* **WRITTEN REQUEST**: Type out the complete listing below word for word, without its pictures.

(Geometry question records)
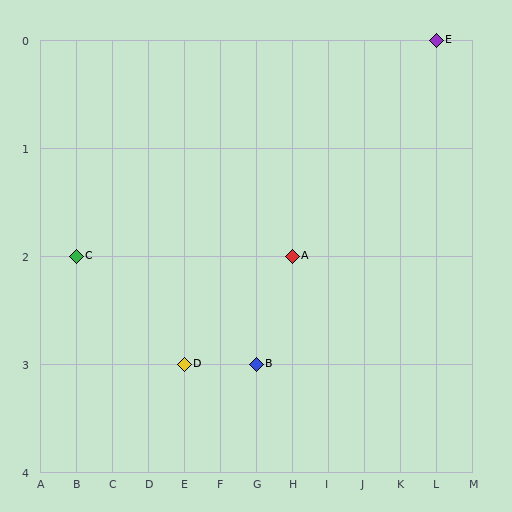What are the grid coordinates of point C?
Point C is at grid coordinates (B, 2).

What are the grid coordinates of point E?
Point E is at grid coordinates (L, 0).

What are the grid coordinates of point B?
Point B is at grid coordinates (G, 3).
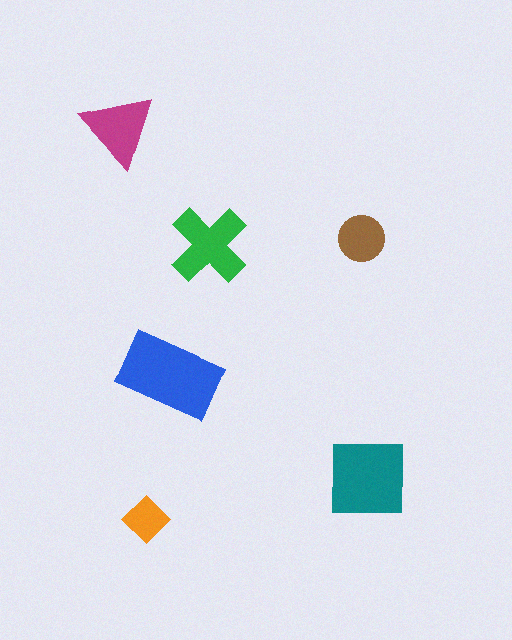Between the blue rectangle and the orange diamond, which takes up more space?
The blue rectangle.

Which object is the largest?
The blue rectangle.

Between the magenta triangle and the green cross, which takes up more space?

* **REPLY**:
What are the grid coordinates of point C?
Point C is at grid coordinates (B, 2).

What are the grid coordinates of point E?
Point E is at grid coordinates (L, 0).

What are the grid coordinates of point B?
Point B is at grid coordinates (G, 3).
Between the blue rectangle and the orange diamond, which takes up more space?
The blue rectangle.

Which object is the largest?
The blue rectangle.

Between the magenta triangle and the green cross, which takes up more space?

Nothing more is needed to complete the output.